- [Requirements]
As an exercise in exact copying, transcribe the lines below from the one holding "What is the large shape?" through the last, with both ends included and pictures left out.

[Records contained in a dataset]
* Begin *

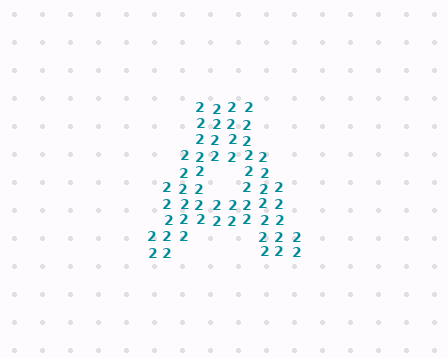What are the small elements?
The small elements are digit 2's.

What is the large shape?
The large shape is the letter A.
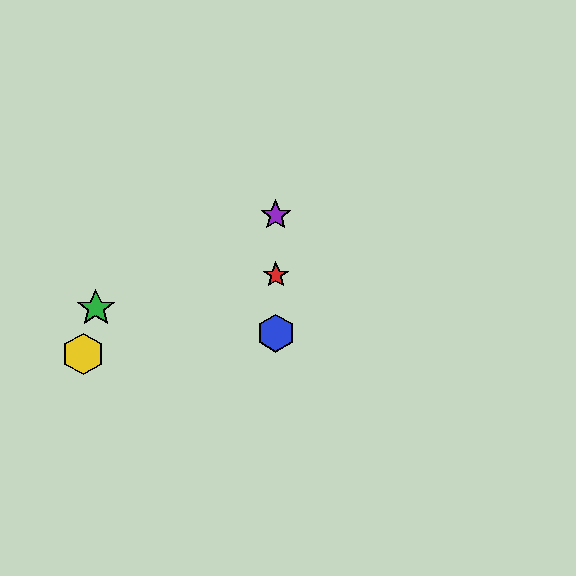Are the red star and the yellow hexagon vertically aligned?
No, the red star is at x≈276 and the yellow hexagon is at x≈83.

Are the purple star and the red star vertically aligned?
Yes, both are at x≈276.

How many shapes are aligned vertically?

* End *

- [Exercise response]
What is the large shape?
The large shape is the letter A.
Are the red star and the yellow hexagon vertically aligned?
No, the red star is at x≈276 and the yellow hexagon is at x≈83.

Are the purple star and the red star vertically aligned?
Yes, both are at x≈276.

How many shapes are aligned vertically?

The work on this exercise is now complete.